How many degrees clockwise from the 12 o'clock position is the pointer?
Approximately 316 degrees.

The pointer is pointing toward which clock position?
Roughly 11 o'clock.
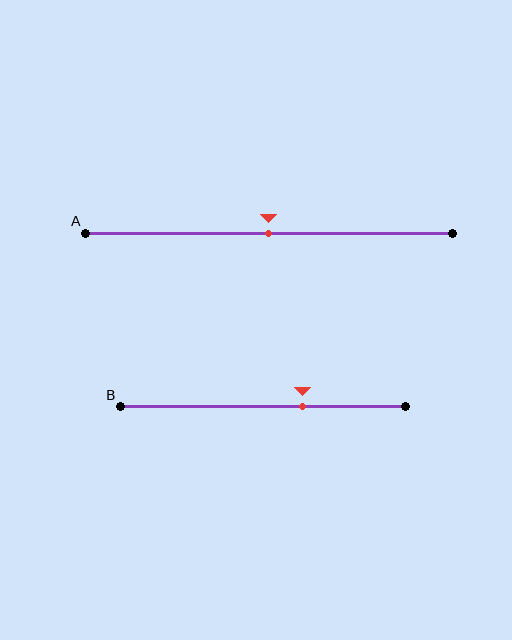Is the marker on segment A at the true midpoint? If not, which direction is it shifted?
Yes, the marker on segment A is at the true midpoint.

### [BRIEF]
Output the entries above exactly, without their pictures.

### [WORKED SOLUTION]
How many degrees clockwise from the 12 o'clock position is the pointer?
Approximately 316 degrees.

The pointer is pointing toward which clock position?
Roughly 11 o'clock.
Is the marker on segment A at the true midpoint? If not, which direction is it shifted?
Yes, the marker on segment A is at the true midpoint.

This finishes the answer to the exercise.